Task to carry out »
Skip every picture, then write out exactly the lines of the listing below from the line that contains "Does the central" through the final line.

[Raw records]

···

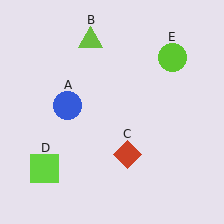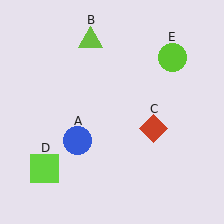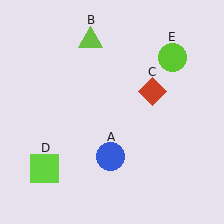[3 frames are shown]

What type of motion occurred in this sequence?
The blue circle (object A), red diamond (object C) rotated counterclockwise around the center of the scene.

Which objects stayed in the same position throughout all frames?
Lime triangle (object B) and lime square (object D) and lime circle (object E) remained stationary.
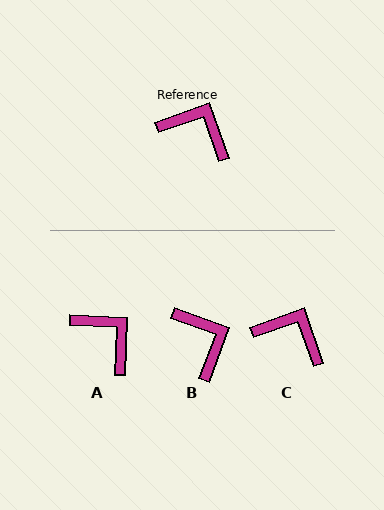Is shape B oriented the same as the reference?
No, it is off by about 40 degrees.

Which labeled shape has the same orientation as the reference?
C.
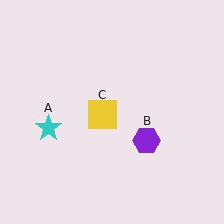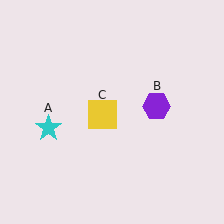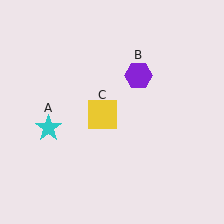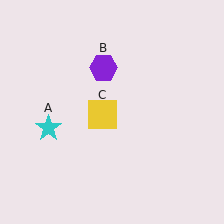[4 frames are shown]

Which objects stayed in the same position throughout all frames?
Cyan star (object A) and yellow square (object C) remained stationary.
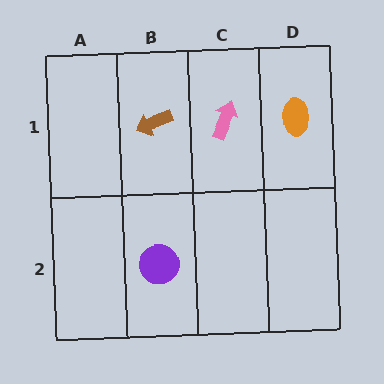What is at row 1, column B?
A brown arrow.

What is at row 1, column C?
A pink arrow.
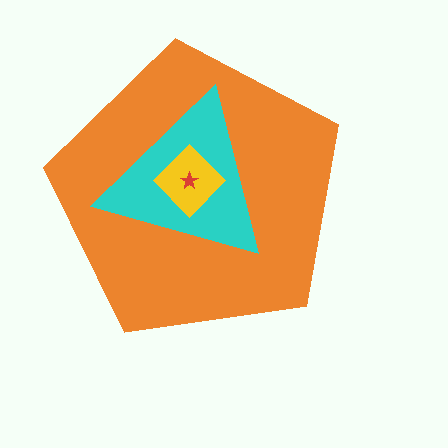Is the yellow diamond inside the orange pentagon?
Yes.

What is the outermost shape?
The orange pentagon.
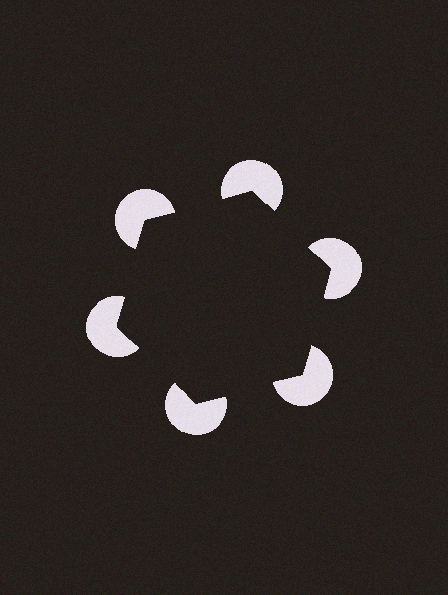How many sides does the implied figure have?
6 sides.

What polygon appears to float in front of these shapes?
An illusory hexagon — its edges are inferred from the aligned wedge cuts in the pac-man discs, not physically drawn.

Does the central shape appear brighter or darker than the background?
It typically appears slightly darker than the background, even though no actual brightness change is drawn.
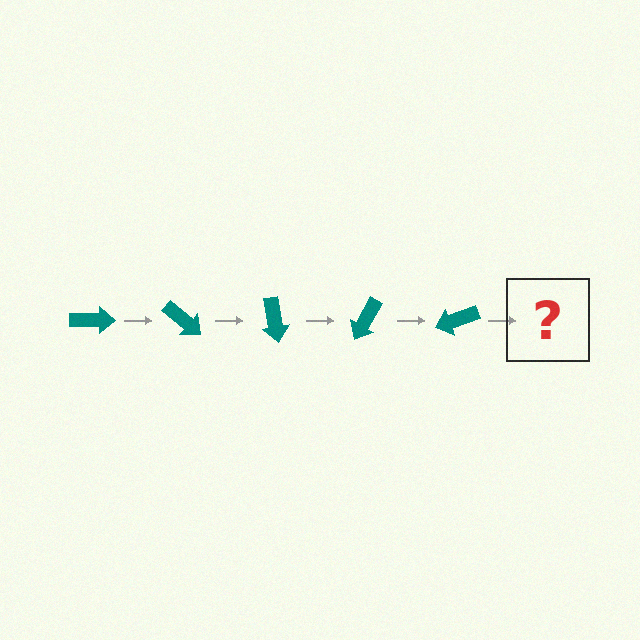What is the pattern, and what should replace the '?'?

···

Final answer »
Does the central shape appear brighter or darker than the background?
It typically appears slightly darker than the background, even though no actual brightness change is drawn.
What is the pattern, and what should replace the '?'?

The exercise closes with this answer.